Work instructions:
Pictures should be excluded; otherwise, copy every entry exactly.

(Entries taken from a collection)
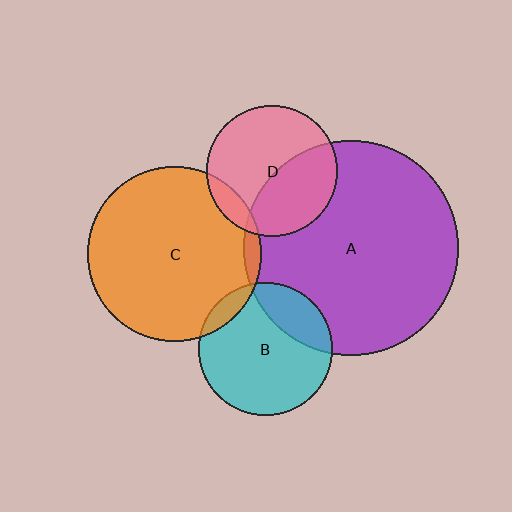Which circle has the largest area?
Circle A (purple).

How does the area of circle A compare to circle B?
Approximately 2.6 times.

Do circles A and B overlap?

Task response:
Which circle has the largest area?
Circle A (purple).

How does the area of circle A compare to circle B?
Approximately 2.6 times.

Do circles A and B overlap?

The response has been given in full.